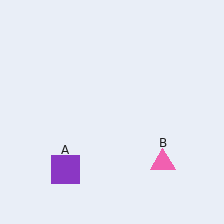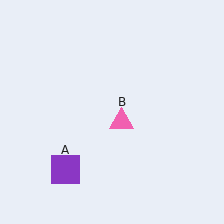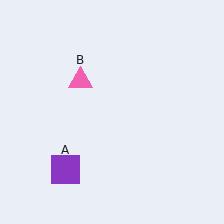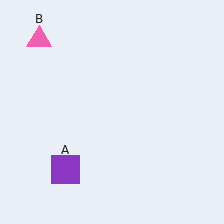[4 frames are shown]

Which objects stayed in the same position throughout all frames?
Purple square (object A) remained stationary.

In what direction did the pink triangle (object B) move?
The pink triangle (object B) moved up and to the left.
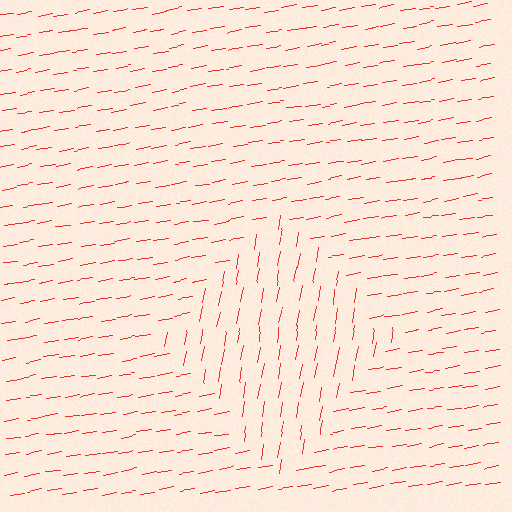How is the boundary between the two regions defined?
The boundary is defined purely by a change in line orientation (approximately 71 degrees difference). All lines are the same color and thickness.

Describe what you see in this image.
The image is filled with small red line segments. A diamond region in the image has lines oriented differently from the surrounding lines, creating a visible texture boundary.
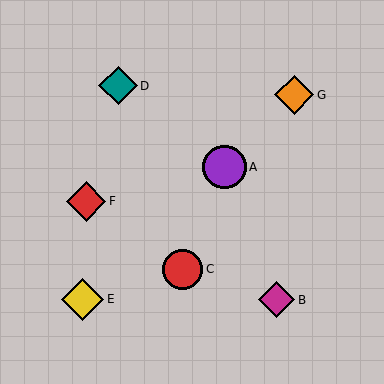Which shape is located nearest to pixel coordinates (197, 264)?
The red circle (labeled C) at (183, 269) is nearest to that location.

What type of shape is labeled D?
Shape D is a teal diamond.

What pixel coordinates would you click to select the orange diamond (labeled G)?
Click at (294, 95) to select the orange diamond G.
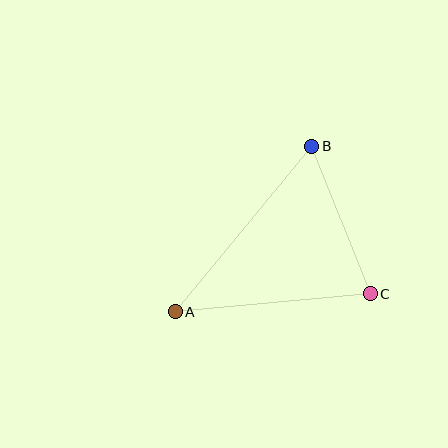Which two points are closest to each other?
Points B and C are closest to each other.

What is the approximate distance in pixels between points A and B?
The distance between A and B is approximately 214 pixels.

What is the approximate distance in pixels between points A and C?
The distance between A and C is approximately 196 pixels.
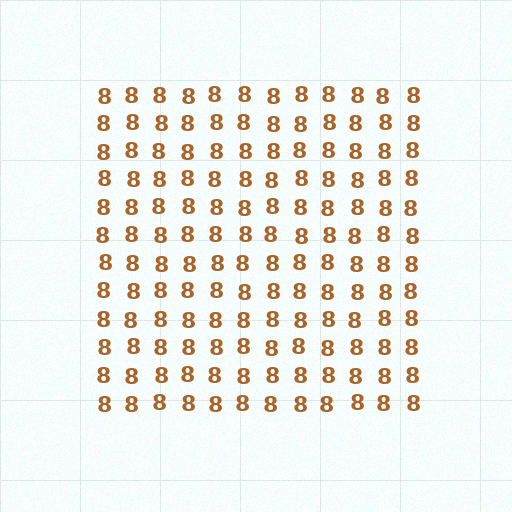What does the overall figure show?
The overall figure shows a square.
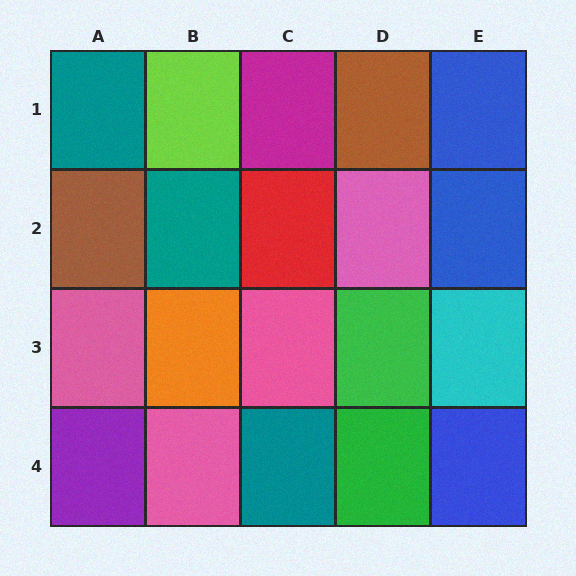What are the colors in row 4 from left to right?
Purple, pink, teal, green, blue.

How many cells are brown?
2 cells are brown.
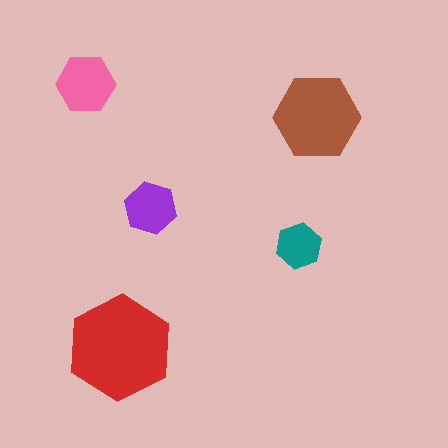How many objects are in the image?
There are 5 objects in the image.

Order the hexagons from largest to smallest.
the red one, the brown one, the pink one, the purple one, the teal one.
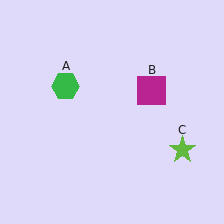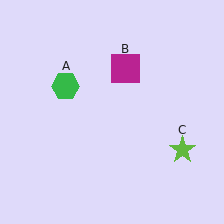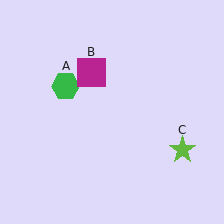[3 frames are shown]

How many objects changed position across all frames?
1 object changed position: magenta square (object B).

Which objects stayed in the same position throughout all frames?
Green hexagon (object A) and lime star (object C) remained stationary.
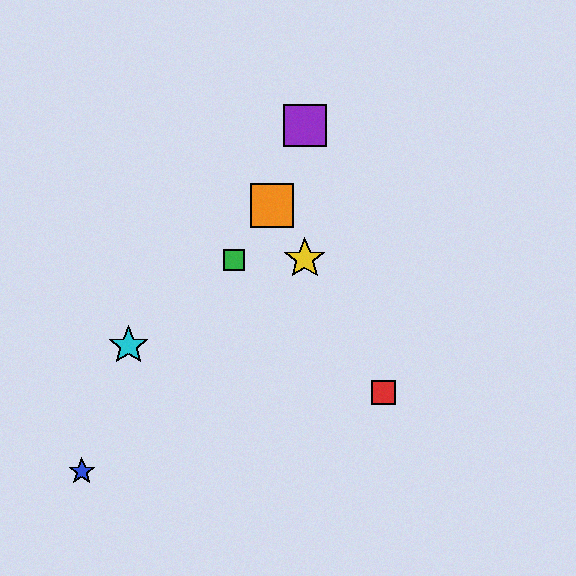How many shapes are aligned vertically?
2 shapes (the yellow star, the purple square) are aligned vertically.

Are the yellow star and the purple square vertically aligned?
Yes, both are at x≈305.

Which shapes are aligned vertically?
The yellow star, the purple square are aligned vertically.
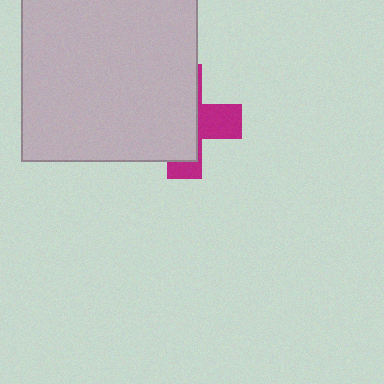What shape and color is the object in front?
The object in front is a light gray square.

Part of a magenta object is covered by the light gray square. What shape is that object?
It is a cross.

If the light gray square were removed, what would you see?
You would see the complete magenta cross.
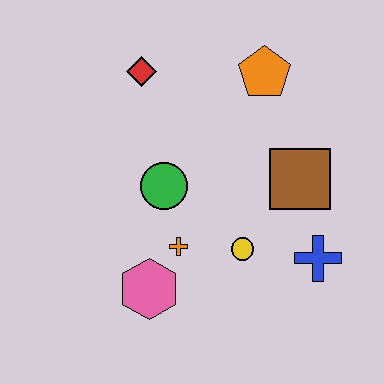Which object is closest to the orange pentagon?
The brown square is closest to the orange pentagon.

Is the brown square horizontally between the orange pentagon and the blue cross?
Yes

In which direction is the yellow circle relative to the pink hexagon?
The yellow circle is to the right of the pink hexagon.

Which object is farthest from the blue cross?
The red diamond is farthest from the blue cross.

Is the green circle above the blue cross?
Yes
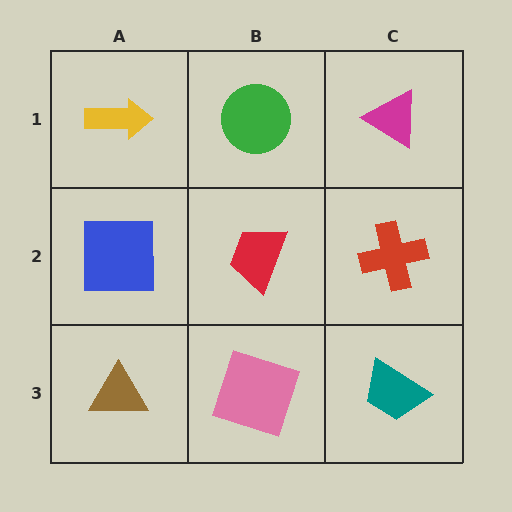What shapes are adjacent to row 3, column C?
A red cross (row 2, column C), a pink square (row 3, column B).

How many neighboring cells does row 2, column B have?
4.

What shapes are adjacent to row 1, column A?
A blue square (row 2, column A), a green circle (row 1, column B).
########
- _Problem_:
The records above should be copied word for word, with the pictures left out.

- _Exercise response_:
[4 frames are shown]

Which objects stayed in the same position throughout all frames?
Purple square (object A) remained stationary.

In what direction did the pink triangle (object B) move?
The pink triangle (object B) moved up and to the left.
How is the boundary between the two regions defined?
The boundary is defined purely by a change in line orientation (approximately 71 degrees difference). All lines are the same color and thickness.

Describe what you see in this image.
The image is filled with small red line segments. A diamond region in the image has lines oriented differently from the surrounding lines, creating a visible texture boundary.
Which shape is located nearest to pixel coordinates (197, 264)?
The red circle (labeled C) at (183, 269) is nearest to that location.

What type of shape is labeled D?
Shape D is a teal diamond.

What pixel coordinates would you click to select the orange diamond (labeled G)?
Click at (294, 95) to select the orange diamond G.
Which two points are closest to each other?
Points B and C are closest to each other.

What is the approximate distance in pixels between points A and B?
The distance between A and B is approximately 214 pixels.

What is the approximate distance in pixels between points A and C?
The distance between A and C is approximately 196 pixels.
What does the overall figure show?
The overall figure shows a square.
What are the colors in row 4 from left to right?
Purple, pink, teal, green, blue.

How many cells are brown?
2 cells are brown.
How many objects are in the image?
There are 5 objects in the image.

Order the hexagons from largest to smallest.
the red one, the brown one, the pink one, the purple one, the teal one.
[3 frames are shown]

How many objects changed position across all frames?
1 object changed position: magenta square (object B).

Which objects stayed in the same position throughout all frames?
Green hexagon (object A) and lime star (object C) remained stationary.
How many shapes are aligned vertically?
2 shapes (the yellow star, the purple square) are aligned vertically.

Are the yellow star and the purple square vertically aligned?
Yes, both are at x≈305.

Which shapes are aligned vertically?
The yellow star, the purple square are aligned vertically.
What shape and color is the object in front?
The object in front is a light gray square.

Part of a magenta object is covered by the light gray square. What shape is that object?
It is a cross.

If the light gray square were removed, what would you see?
You would see the complete magenta cross.
Which object is closest to the orange pentagon?
The brown square is closest to the orange pentagon.

Is the brown square horizontally between the orange pentagon and the blue cross?
Yes

In which direction is the yellow circle relative to the pink hexagon?
The yellow circle is to the right of the pink hexagon.

Which object is farthest from the blue cross?
The red diamond is farthest from the blue cross.

Is the green circle above the blue cross?
Yes
What shapes are adjacent to row 3, column C?
A red cross (row 2, column C), a pink square (row 3, column B).

How many neighboring cells does row 2, column B have?
4.

What shapes are adjacent to row 1, column A?
A blue square (row 2, column A), a green circle (row 1, column B).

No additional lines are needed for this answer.